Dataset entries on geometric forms
# # # # # # #
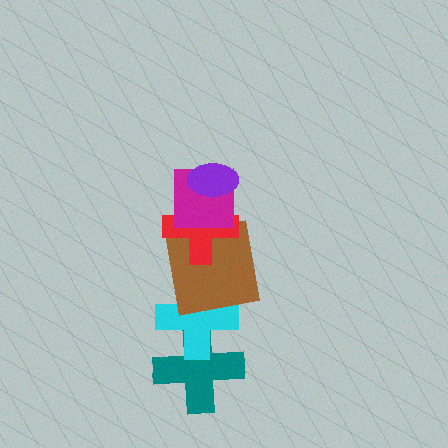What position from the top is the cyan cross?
The cyan cross is 5th from the top.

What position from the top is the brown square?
The brown square is 4th from the top.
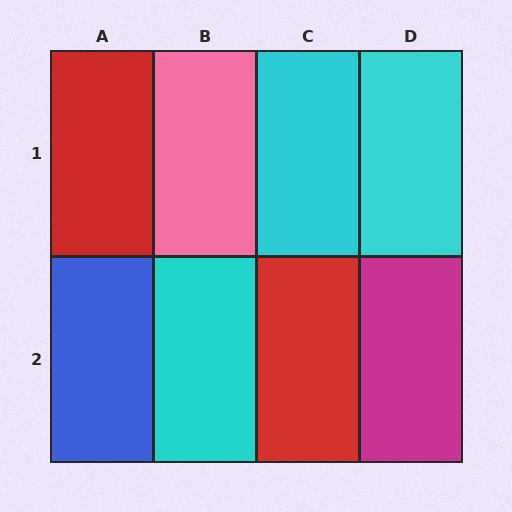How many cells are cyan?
3 cells are cyan.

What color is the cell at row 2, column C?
Red.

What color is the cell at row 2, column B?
Cyan.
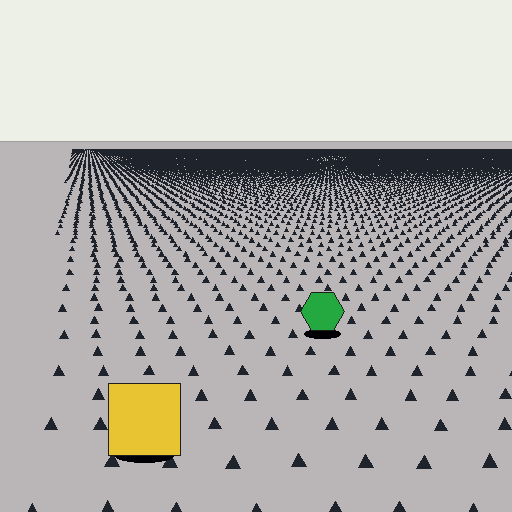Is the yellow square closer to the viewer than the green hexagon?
Yes. The yellow square is closer — you can tell from the texture gradient: the ground texture is coarser near it.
# # # # # # #
Each entry is to be transcribed verbatim, and any picture in it is to be skipped.

What position from the top is the cyan cross?
The cyan cross is 5th from the top.

What position from the top is the brown square?
The brown square is 4th from the top.
How many cells are cyan?
3 cells are cyan.

What color is the cell at row 2, column C?
Red.

What color is the cell at row 2, column B?
Cyan.
Is the yellow square closer to the viewer than the green hexagon?
Yes. The yellow square is closer — you can tell from the texture gradient: the ground texture is coarser near it.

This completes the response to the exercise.